__TO BE DONE__:
Using the data below, return word for word every line from the one holding "What value does" down to the one holding "What value on". Leave pictures out.

>> begin RAW DATA

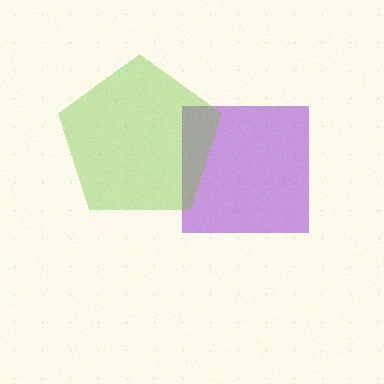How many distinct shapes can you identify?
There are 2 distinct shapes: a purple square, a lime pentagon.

>> end RAW DATA
>> begin RAW DATA

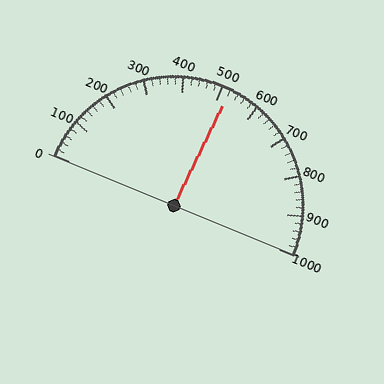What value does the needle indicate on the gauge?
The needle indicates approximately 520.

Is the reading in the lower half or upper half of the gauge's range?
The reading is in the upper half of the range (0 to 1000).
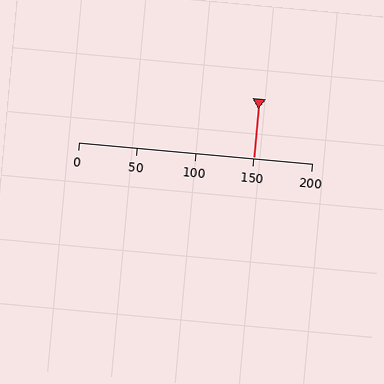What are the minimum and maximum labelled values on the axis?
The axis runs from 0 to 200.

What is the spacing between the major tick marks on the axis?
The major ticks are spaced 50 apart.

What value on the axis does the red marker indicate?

>> end RAW DATA

__WRITTEN SOLUTION__:
What value does the needle indicate on the gauge?
The needle indicates approximately 520.

Is the reading in the lower half or upper half of the gauge's range?
The reading is in the upper half of the range (0 to 1000).
What are the minimum and maximum labelled values on the axis?
The axis runs from 0 to 200.

What is the spacing between the major tick marks on the axis?
The major ticks are spaced 50 apart.

What value on the axis does the red marker indicate?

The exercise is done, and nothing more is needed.